Data supplied:
======

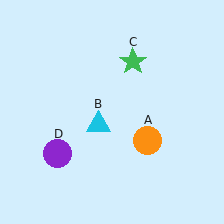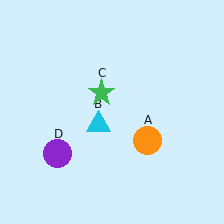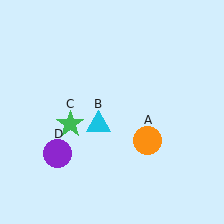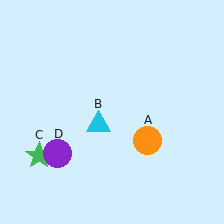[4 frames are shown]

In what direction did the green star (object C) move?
The green star (object C) moved down and to the left.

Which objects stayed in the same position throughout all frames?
Orange circle (object A) and cyan triangle (object B) and purple circle (object D) remained stationary.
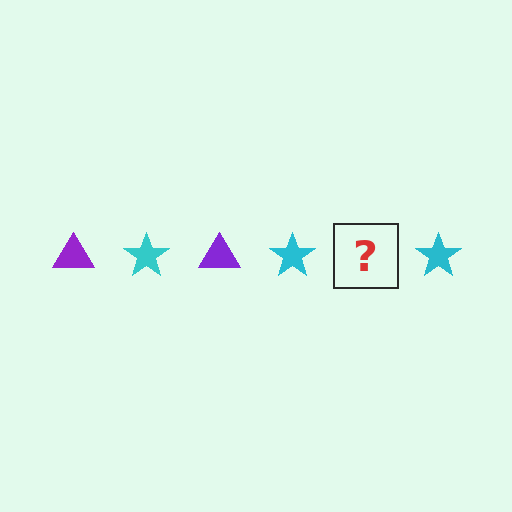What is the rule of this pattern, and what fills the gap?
The rule is that the pattern alternates between purple triangle and cyan star. The gap should be filled with a purple triangle.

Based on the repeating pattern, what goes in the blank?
The blank should be a purple triangle.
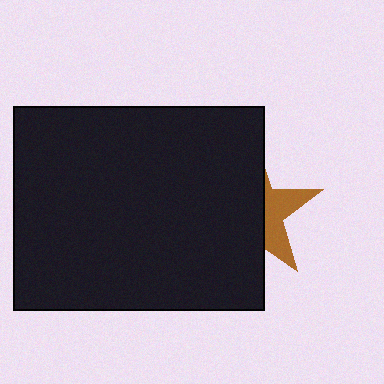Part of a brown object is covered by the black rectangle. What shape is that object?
It is a star.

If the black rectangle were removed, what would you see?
You would see the complete brown star.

======

Go back to the records above and write them out exactly, without the pictures.

[4 frames are shown]

In what direction did the green star (object C) move?
The green star (object C) moved down and to the left.

Which objects stayed in the same position throughout all frames?
Orange circle (object A) and cyan triangle (object B) and purple circle (object D) remained stationary.
What is the rule of this pattern, and what fills the gap?
The rule is that the pattern alternates between purple triangle and cyan star. The gap should be filled with a purple triangle.

Based on the repeating pattern, what goes in the blank?
The blank should be a purple triangle.
Part of a brown object is covered by the black rectangle. What shape is that object?
It is a star.

If the black rectangle were removed, what would you see?
You would see the complete brown star.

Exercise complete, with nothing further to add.